#### Requirements
From the line containing "What small shapes is it made of?" down to the last line, set down each line exactly as it is, and nothing more. Leave the pictures out.
-------
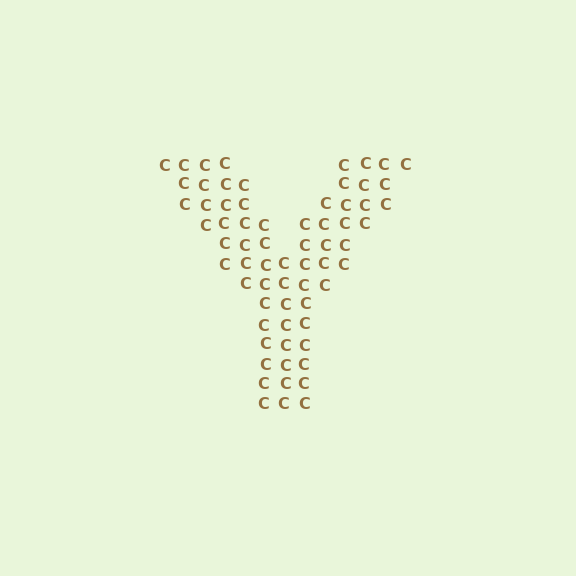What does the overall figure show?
The overall figure shows the letter Y.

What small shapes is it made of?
It is made of small letter C's.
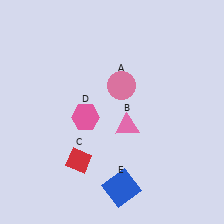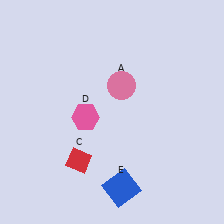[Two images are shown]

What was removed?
The pink triangle (B) was removed in Image 2.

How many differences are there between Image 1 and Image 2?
There is 1 difference between the two images.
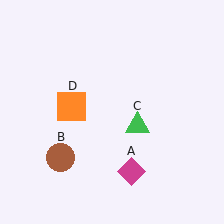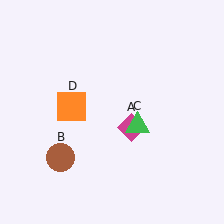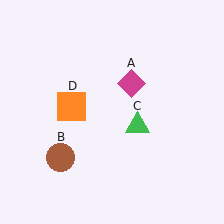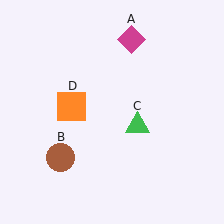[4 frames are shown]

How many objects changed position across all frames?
1 object changed position: magenta diamond (object A).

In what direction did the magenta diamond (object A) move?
The magenta diamond (object A) moved up.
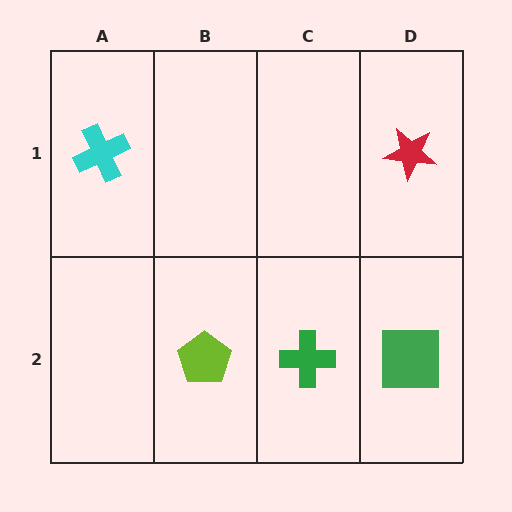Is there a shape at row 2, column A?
No, that cell is empty.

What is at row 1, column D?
A red star.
-------
#### Worked answer
What small shapes is it made of?
It is made of small letter C's.
[Two images are shown]

What was removed?
The pink triangle (B) was removed in Image 2.

How many differences are there between Image 1 and Image 2?
There is 1 difference between the two images.
[4 frames are shown]

How many objects changed position across all frames?
1 object changed position: magenta diamond (object A).

In what direction did the magenta diamond (object A) move?
The magenta diamond (object A) moved up.
Is there a shape at row 2, column A?
No, that cell is empty.

What is at row 1, column D?
A red star.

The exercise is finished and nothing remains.